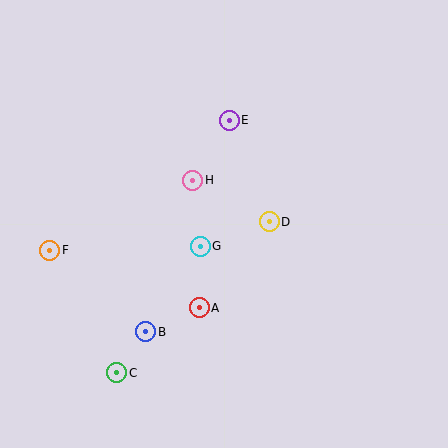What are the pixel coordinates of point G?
Point G is at (200, 246).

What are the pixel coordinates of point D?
Point D is at (269, 222).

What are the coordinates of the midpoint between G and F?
The midpoint between G and F is at (125, 248).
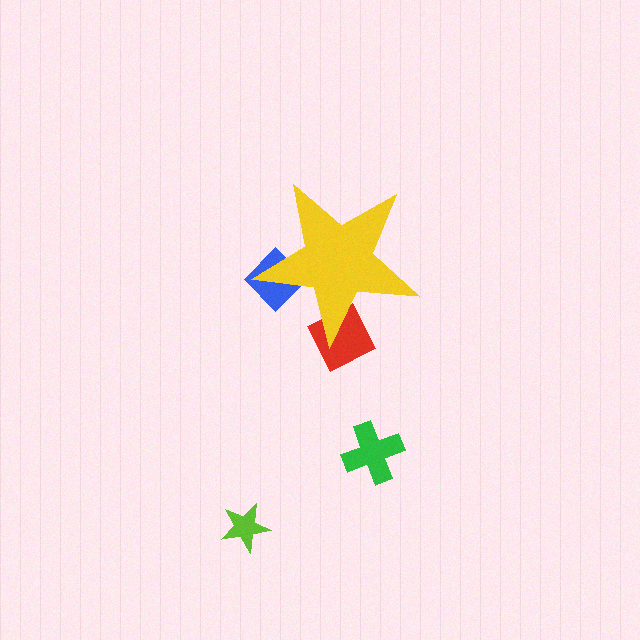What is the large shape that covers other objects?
A yellow star.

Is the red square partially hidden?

• Exercise instructions
Reproduce the listing exactly. Leave its pictures out.

• Response
What are the pixel coordinates of point G?
Point G is at (200, 246).

What are the pixel coordinates of point D?
Point D is at (269, 222).

What are the coordinates of the midpoint between G and F?
The midpoint between G and F is at (125, 248).
What is the large shape that covers other objects?
A yellow star.

Is the red square partially hidden?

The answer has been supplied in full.